**Given exercise:**
Set each entry down verbatim, omitting images.

**Supplied records:**
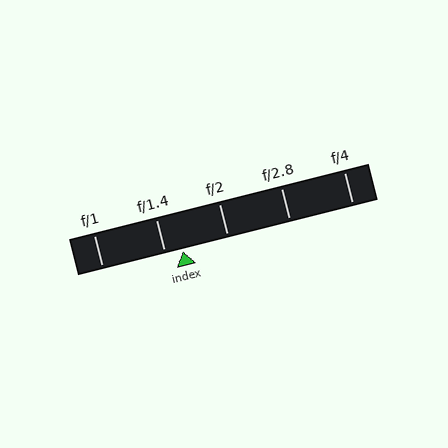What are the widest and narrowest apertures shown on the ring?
The widest aperture shown is f/1 and the narrowest is f/4.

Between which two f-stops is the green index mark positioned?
The index mark is between f/1.4 and f/2.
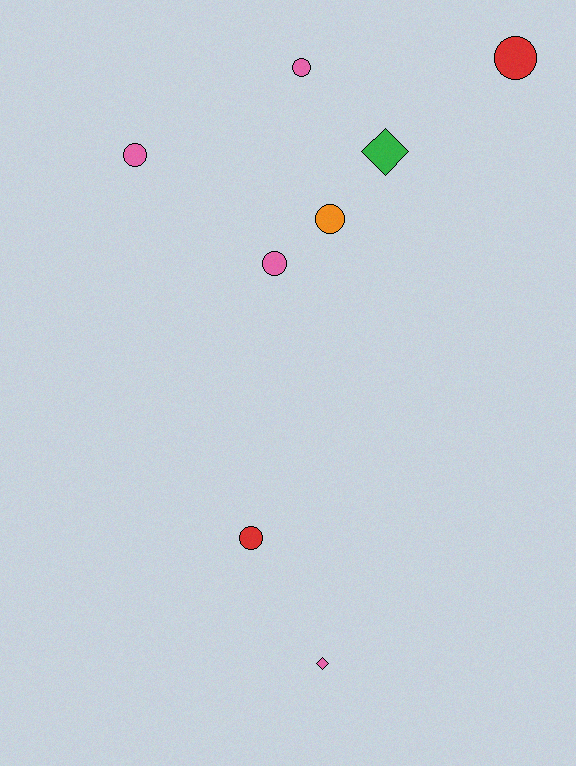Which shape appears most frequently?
Circle, with 6 objects.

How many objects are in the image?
There are 8 objects.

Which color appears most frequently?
Pink, with 4 objects.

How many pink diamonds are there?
There is 1 pink diamond.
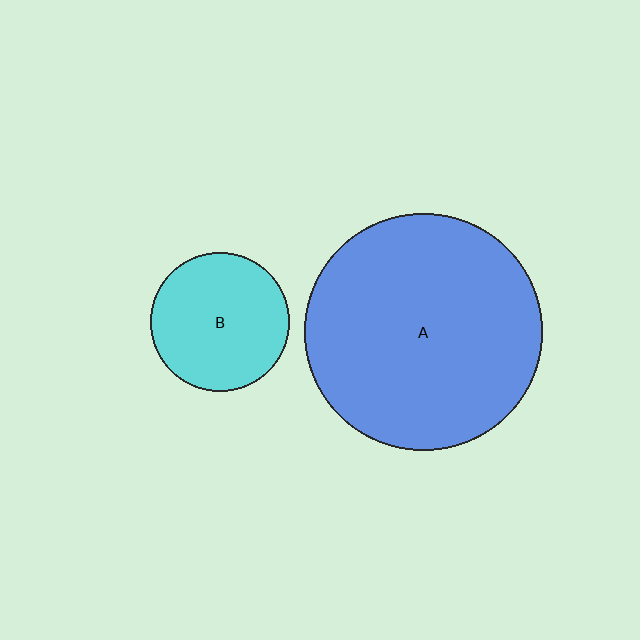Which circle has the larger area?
Circle A (blue).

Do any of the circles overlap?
No, none of the circles overlap.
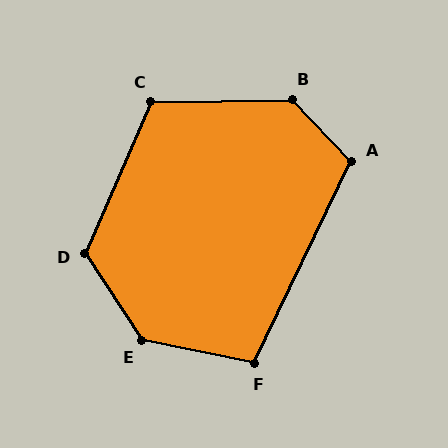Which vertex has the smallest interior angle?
F, at approximately 104 degrees.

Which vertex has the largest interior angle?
E, at approximately 135 degrees.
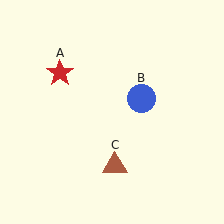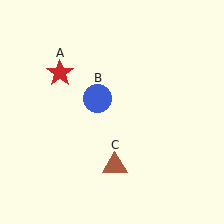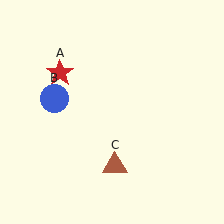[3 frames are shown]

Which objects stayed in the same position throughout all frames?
Red star (object A) and brown triangle (object C) remained stationary.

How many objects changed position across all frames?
1 object changed position: blue circle (object B).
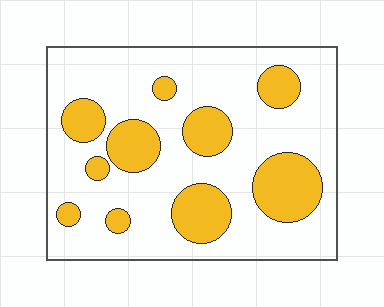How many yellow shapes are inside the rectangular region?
10.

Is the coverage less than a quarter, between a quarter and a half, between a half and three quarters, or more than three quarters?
Between a quarter and a half.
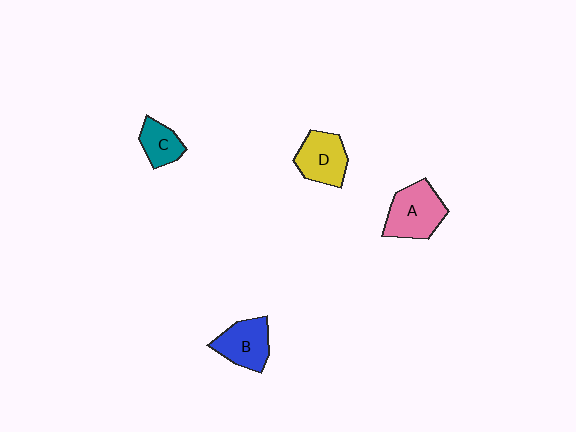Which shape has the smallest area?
Shape C (teal).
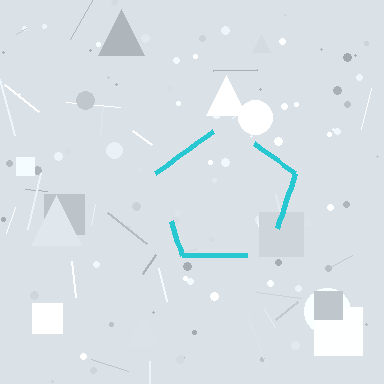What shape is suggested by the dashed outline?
The dashed outline suggests a pentagon.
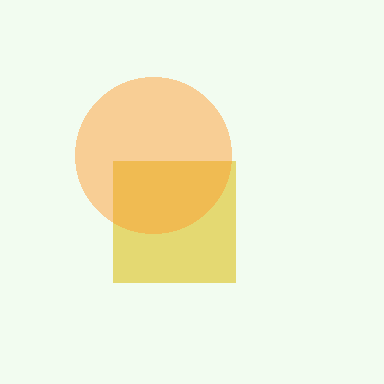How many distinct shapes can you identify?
There are 2 distinct shapes: a yellow square, an orange circle.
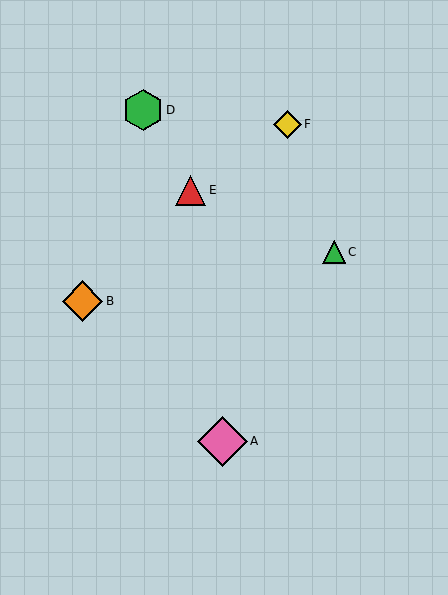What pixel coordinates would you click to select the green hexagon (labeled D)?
Click at (143, 110) to select the green hexagon D.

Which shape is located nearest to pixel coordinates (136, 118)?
The green hexagon (labeled D) at (143, 110) is nearest to that location.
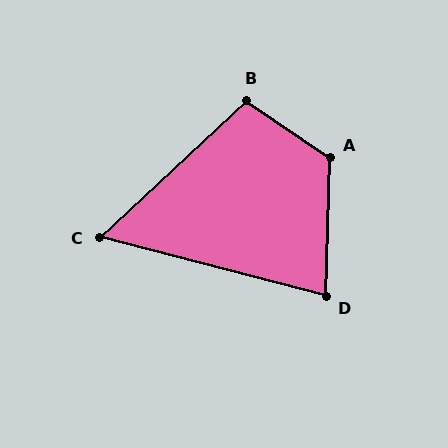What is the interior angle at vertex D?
Approximately 77 degrees (acute).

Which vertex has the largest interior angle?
A, at approximately 123 degrees.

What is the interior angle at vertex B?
Approximately 103 degrees (obtuse).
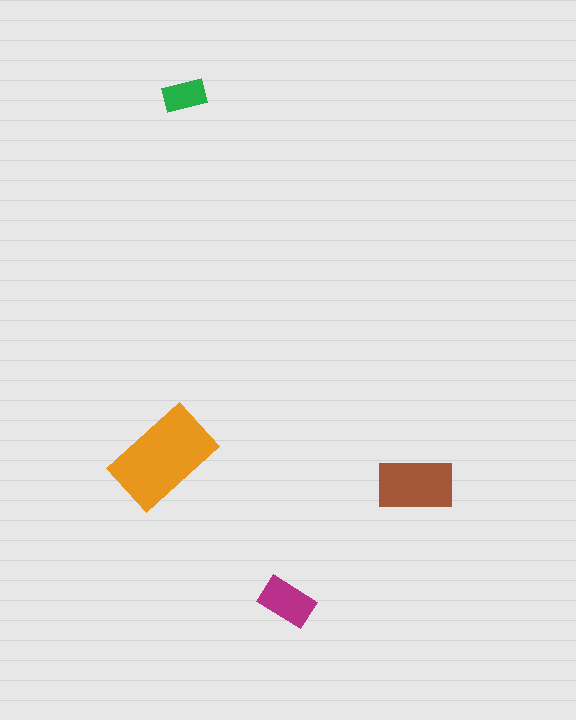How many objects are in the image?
There are 4 objects in the image.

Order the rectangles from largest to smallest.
the orange one, the brown one, the magenta one, the green one.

**Answer to the problem:**
What are the widest and narrowest apertures shown on the ring?
The widest aperture shown is f/1 and the narrowest is f/4.

Between which two f-stops is the green index mark positioned?
The index mark is between f/1.4 and f/2.
Which shape appears most frequently?
Circle, with 6 objects.

How many objects are in the image?
There are 8 objects.

Which color appears most frequently?
Pink, with 4 objects.

How many pink diamonds are there?
There is 1 pink diamond.
Which circle has the larger area?
Circle A (blue).

Do any of the circles overlap?
No, none of the circles overlap.
Which vertex has the smallest interior angle?
F, at approximately 104 degrees.

Which vertex has the largest interior angle?
E, at approximately 135 degrees.
[3 frames are shown]

Which objects stayed in the same position throughout all frames?
Red star (object A) and brown triangle (object C) remained stationary.

How many objects changed position across all frames?
1 object changed position: blue circle (object B).
How many yellow shapes are inside the rectangular region?
10.

Is the coverage less than a quarter, between a quarter and a half, between a half and three quarters, or more than three quarters?
Between a quarter and a half.
Which shape has the smallest area?
Shape C (teal).
What shape is suggested by the dashed outline?
The dashed outline suggests a pentagon.
How many distinct shapes can you identify?
There are 2 distinct shapes: a yellow square, an orange circle.
What pixel coordinates would you click to select the green hexagon (labeled D)?
Click at (143, 110) to select the green hexagon D.

Which shape is located nearest to pixel coordinates (136, 118)?
The green hexagon (labeled D) at (143, 110) is nearest to that location.
What is the interior angle at vertex D?
Approximately 77 degrees (acute).

Which vertex has the largest interior angle?
A, at approximately 123 degrees.

What is the interior angle at vertex B?
Approximately 103 degrees (obtuse).
How many objects are in the image?
There are 4 objects in the image.

Order the rectangles from largest to smallest.
the orange one, the brown one, the magenta one, the green one.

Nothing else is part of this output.